Set problem:
Transcribe all of the material below line for line, with every character unchanged.

Extracted data:
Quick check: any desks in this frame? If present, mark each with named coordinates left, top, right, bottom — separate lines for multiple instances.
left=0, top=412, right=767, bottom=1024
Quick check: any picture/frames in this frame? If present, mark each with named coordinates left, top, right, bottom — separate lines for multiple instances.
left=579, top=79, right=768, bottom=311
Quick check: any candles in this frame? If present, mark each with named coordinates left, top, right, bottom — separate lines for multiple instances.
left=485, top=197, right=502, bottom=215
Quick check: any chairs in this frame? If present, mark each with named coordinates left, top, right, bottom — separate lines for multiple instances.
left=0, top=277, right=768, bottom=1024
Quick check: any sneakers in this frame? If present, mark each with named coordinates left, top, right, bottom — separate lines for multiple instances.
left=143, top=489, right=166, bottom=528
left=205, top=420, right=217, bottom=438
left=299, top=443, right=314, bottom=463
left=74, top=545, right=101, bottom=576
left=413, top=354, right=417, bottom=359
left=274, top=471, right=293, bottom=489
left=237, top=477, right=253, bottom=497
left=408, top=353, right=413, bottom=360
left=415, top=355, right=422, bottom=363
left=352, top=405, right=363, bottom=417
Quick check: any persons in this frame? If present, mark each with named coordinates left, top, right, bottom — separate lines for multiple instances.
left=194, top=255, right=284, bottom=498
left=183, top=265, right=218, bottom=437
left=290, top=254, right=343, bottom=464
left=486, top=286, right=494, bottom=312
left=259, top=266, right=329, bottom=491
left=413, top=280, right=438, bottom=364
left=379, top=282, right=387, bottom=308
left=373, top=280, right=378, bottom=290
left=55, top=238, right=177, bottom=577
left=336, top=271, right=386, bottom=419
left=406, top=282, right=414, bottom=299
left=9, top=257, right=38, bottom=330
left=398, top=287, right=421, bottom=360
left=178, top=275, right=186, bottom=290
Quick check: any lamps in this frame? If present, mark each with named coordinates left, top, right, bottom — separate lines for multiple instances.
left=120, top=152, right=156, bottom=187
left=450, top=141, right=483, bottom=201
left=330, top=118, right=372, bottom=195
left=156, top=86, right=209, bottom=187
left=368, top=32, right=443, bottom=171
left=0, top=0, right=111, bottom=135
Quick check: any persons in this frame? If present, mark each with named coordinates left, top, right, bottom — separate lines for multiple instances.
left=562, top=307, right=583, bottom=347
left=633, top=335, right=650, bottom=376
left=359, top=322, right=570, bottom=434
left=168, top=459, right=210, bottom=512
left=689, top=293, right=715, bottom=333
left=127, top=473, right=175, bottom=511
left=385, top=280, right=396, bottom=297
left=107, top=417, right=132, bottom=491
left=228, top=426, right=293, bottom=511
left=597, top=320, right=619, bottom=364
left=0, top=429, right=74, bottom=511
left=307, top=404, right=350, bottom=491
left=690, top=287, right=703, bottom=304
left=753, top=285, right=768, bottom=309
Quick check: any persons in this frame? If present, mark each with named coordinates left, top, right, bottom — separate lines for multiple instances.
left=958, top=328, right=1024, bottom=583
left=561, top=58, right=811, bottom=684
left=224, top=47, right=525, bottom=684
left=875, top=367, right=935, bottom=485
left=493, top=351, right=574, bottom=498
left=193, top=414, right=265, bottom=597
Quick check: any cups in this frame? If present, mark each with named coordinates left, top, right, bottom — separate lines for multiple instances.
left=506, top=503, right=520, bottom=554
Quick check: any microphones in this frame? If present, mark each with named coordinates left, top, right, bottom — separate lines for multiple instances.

Full response:
Quick check: any desks in this frame? If present, mark each with named coordinates left, top, right, bottom — separate lines for multiple instances.
left=0, top=412, right=767, bottom=1024
Quick check: any picture/frames in this frame? If present, mark each with named coordinates left, top, right, bottom — separate lines for multiple instances.
left=579, top=79, right=768, bottom=311
Quick check: any candles in this frame? If present, mark each with named coordinates left, top, right, bottom — separate lines for multiple instances.
left=485, top=197, right=502, bottom=215
Quick check: any chairs in this frame? If present, mark each with named coordinates left, top, right, bottom — separate lines for multiple instances.
left=0, top=277, right=768, bottom=1024
Quick check: any sneakers in this frame? If present, mark each with named coordinates left, top, right, bottom — separate lines for multiple instances.
left=143, top=489, right=166, bottom=528
left=205, top=420, right=217, bottom=438
left=299, top=443, right=314, bottom=463
left=74, top=545, right=101, bottom=576
left=413, top=354, right=417, bottom=359
left=274, top=471, right=293, bottom=489
left=237, top=477, right=253, bottom=497
left=408, top=353, right=413, bottom=360
left=415, top=355, right=422, bottom=363
left=352, top=405, right=363, bottom=417
Quick check: any persons in this frame? If present, mark each with named coordinates left, top, right, bottom — separate lines for multiple instances.
left=194, top=255, right=284, bottom=498
left=183, top=265, right=218, bottom=437
left=290, top=254, right=343, bottom=464
left=486, top=286, right=494, bottom=312
left=259, top=266, right=329, bottom=491
left=413, top=280, right=438, bottom=364
left=379, top=282, right=387, bottom=308
left=373, top=280, right=378, bottom=290
left=55, top=238, right=177, bottom=577
left=336, top=271, right=386, bottom=419
left=406, top=282, right=414, bottom=299
left=9, top=257, right=38, bottom=330
left=398, top=287, right=421, bottom=360
left=178, top=275, right=186, bottom=290
Quick check: any lamps in this frame? If present, mark each with named coordinates left, top, right, bottom — separate lines for multiple instances.
left=120, top=152, right=156, bottom=187
left=450, top=141, right=483, bottom=201
left=330, top=118, right=372, bottom=195
left=156, top=86, right=209, bottom=187
left=368, top=32, right=443, bottom=171
left=0, top=0, right=111, bottom=135
Quick check: any persons in this frame? If present, mark each with named coordinates left, top, right, bottom — separate lines for multiple instances.
left=562, top=307, right=583, bottom=347
left=633, top=335, right=650, bottom=376
left=359, top=322, right=570, bottom=434
left=168, top=459, right=210, bottom=512
left=689, top=293, right=715, bottom=333
left=127, top=473, right=175, bottom=511
left=385, top=280, right=396, bottom=297
left=107, top=417, right=132, bottom=491
left=228, top=426, right=293, bottom=511
left=597, top=320, right=619, bottom=364
left=0, top=429, right=74, bottom=511
left=307, top=404, right=350, bottom=491
left=690, top=287, right=703, bottom=304
left=753, top=285, right=768, bottom=309
Quick check: any persons in this frame? If present, mark each with named coordinates left, top, right, bottom — separate lines for multiple instances.
left=958, top=328, right=1024, bottom=583
left=561, top=58, right=811, bottom=684
left=224, top=47, right=525, bottom=684
left=875, top=367, right=935, bottom=485
left=493, top=351, right=574, bottom=498
left=193, top=414, right=265, bottom=597
Quick check: any cups in this frame? If present, mark each with named coordinates left, top, right, bottom — separate lines for multiple instances.
left=506, top=503, right=520, bottom=554
Quick check: any microphones in this frame? If present, mark each with named coordinates left, top, right, bottom — separate lines for multiple instances.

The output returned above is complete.